Copy the data precisely, character for character, and leave out every picture.
(begin)
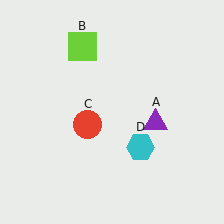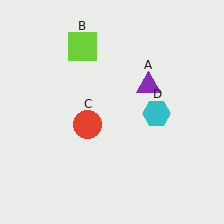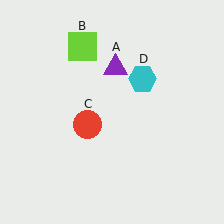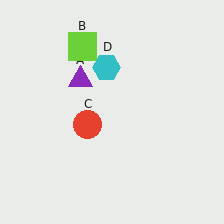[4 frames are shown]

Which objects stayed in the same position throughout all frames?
Lime square (object B) and red circle (object C) remained stationary.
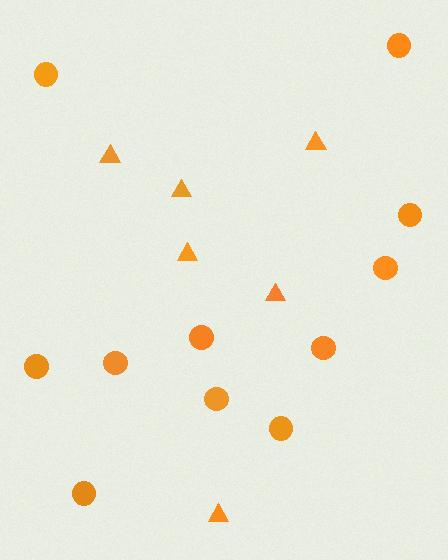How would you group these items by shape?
There are 2 groups: one group of triangles (6) and one group of circles (11).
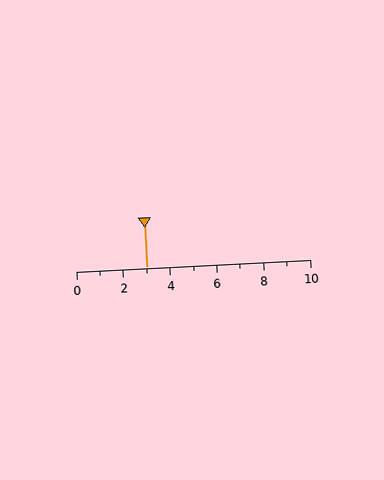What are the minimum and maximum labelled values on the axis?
The axis runs from 0 to 10.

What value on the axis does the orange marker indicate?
The marker indicates approximately 3.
(end)
▸ Complete response
[4 frames are shown]

Which objects stayed in the same position throughout all frames?
Lime square (object B) and red circle (object C) remained stationary.
How would you group these items by shape?
There are 2 groups: one group of triangles (6) and one group of circles (11).
What are the minimum and maximum labelled values on the axis?
The axis runs from 0 to 10.

What value on the axis does the orange marker indicate?
The marker indicates approximately 3.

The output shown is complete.